═══ Provided data ═══

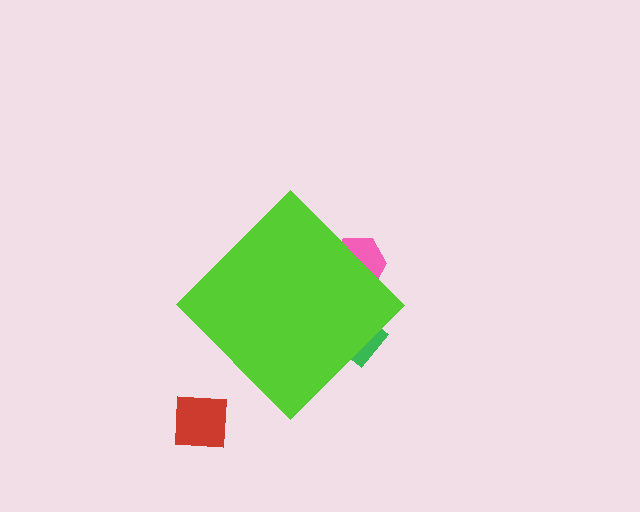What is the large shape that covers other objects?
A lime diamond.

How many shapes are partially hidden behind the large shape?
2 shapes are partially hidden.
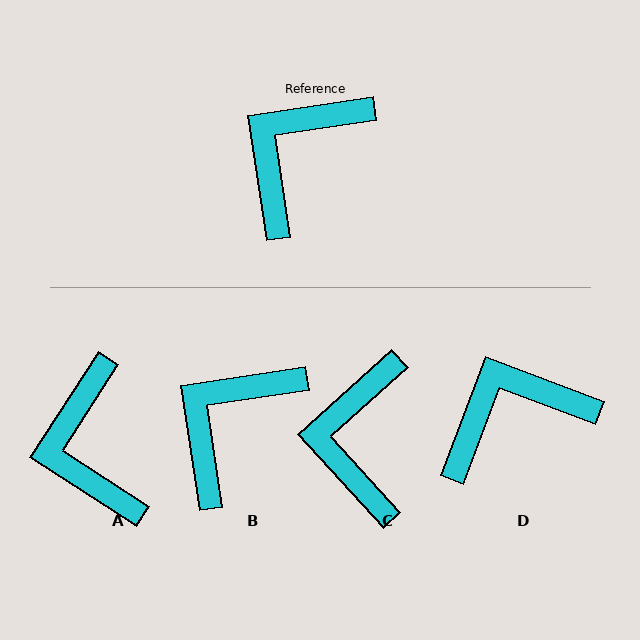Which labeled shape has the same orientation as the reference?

═══

> **The exercise**
Excluding the pictures, restate the records above word for word.

> **The response**
What is the large shape that covers other objects?
A lime diamond.

How many shapes are partially hidden behind the large shape?
2 shapes are partially hidden.
Which labeled shape has the same orientation as the reference?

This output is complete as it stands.